The records below are to be copied word for word, with every picture left out.

#### ENTRIES SHOWN

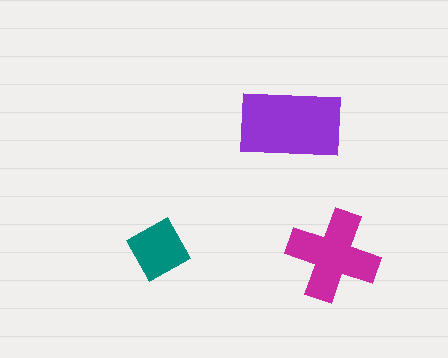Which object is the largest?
The purple rectangle.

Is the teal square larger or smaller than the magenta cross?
Smaller.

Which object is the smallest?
The teal square.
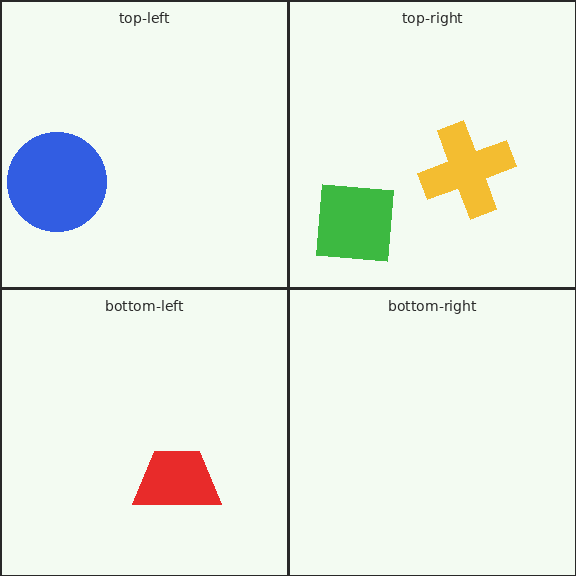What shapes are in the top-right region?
The yellow cross, the green square.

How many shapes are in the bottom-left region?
1.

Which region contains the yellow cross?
The top-right region.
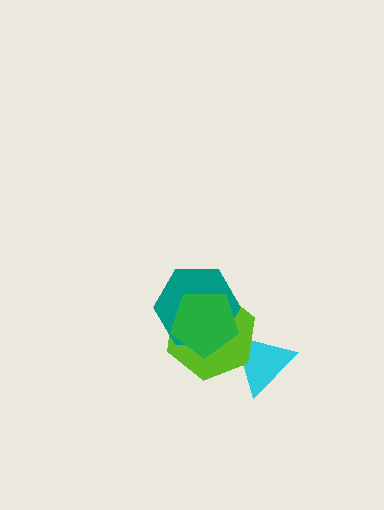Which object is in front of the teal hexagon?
The green pentagon is in front of the teal hexagon.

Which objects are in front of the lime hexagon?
2 objects cover part of the lime hexagon: the teal hexagon and the green pentagon.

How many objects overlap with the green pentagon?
2 objects overlap with the green pentagon.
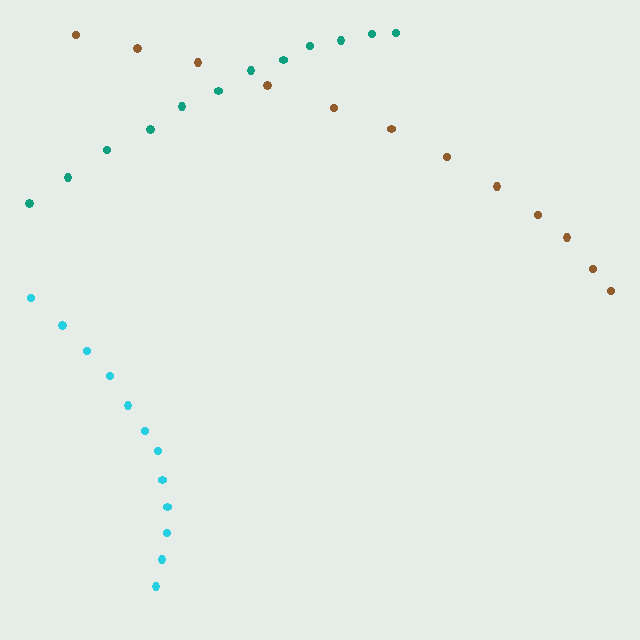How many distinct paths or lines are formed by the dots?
There are 3 distinct paths.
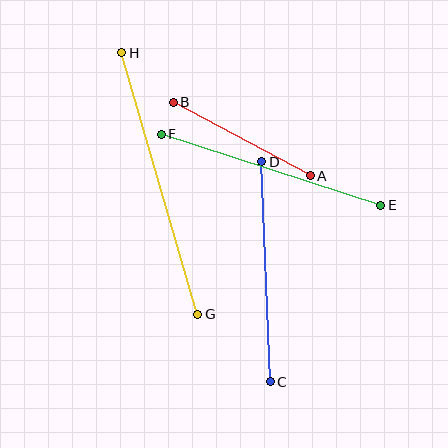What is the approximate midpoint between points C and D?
The midpoint is at approximately (266, 272) pixels.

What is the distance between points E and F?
The distance is approximately 231 pixels.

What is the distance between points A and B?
The distance is approximately 156 pixels.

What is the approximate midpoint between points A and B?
The midpoint is at approximately (242, 139) pixels.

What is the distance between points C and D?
The distance is approximately 220 pixels.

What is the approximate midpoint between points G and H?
The midpoint is at approximately (160, 183) pixels.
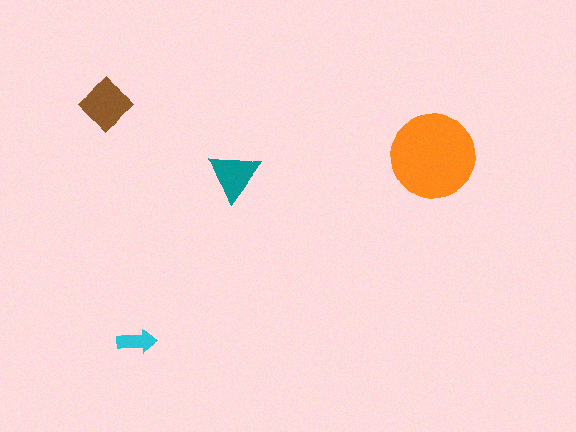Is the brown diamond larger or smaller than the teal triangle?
Larger.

########

SOLUTION —
Which object is the largest?
The purple rectangle.

Is the teal square larger or smaller than the magenta cross?
Smaller.

Which object is the smallest?
The teal square.
What shapes are in the top-right region?
The yellow cross, the green square.

How many shapes are in the bottom-left region?
1.

Which region contains the yellow cross?
The top-right region.
Which object is in front of the teal hexagon?
The green pentagon is in front of the teal hexagon.

Which objects are in front of the lime hexagon?
2 objects cover part of the lime hexagon: the teal hexagon and the green pentagon.

How many objects overlap with the green pentagon?
2 objects overlap with the green pentagon.
How many distinct paths or lines are formed by the dots?
There are 3 distinct paths.
What is the approximate midpoint between points C and D?
The midpoint is at approximately (266, 272) pixels.

What is the distance between points E and F?
The distance is approximately 231 pixels.

What is the distance between points A and B?
The distance is approximately 156 pixels.

What is the approximate midpoint between points A and B?
The midpoint is at approximately (242, 139) pixels.

What is the distance between points C and D?
The distance is approximately 220 pixels.

What is the approximate midpoint between points G and H?
The midpoint is at approximately (160, 183) pixels.
Is the brown diamond larger or smaller than the teal triangle?
Larger.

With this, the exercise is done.